• Problem to solve
Quote the entries below from the line with "Which color takes up the most area?" through the line with "[Two images are shown]", both ends included, and only those lines.

• Record set
######
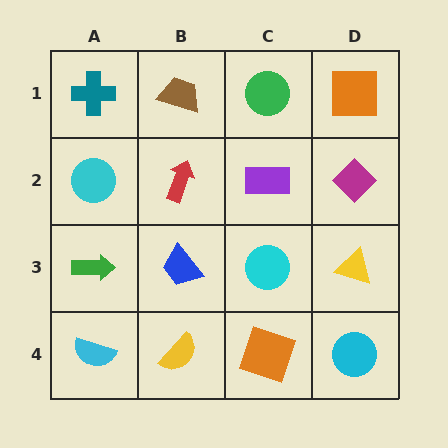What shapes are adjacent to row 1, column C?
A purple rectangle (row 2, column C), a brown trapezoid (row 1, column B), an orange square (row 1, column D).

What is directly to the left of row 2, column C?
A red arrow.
######
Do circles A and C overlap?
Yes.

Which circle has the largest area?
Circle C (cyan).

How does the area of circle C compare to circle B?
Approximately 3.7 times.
######
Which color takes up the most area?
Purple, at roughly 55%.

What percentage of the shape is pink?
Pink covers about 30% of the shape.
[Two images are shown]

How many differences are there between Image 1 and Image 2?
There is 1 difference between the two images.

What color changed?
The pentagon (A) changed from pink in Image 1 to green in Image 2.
######
• Exercise response
Which color takes up the most area?
Purple, at roughly 55%.

What percentage of the shape is pink?
Pink covers about 30% of the shape.
[Two images are shown]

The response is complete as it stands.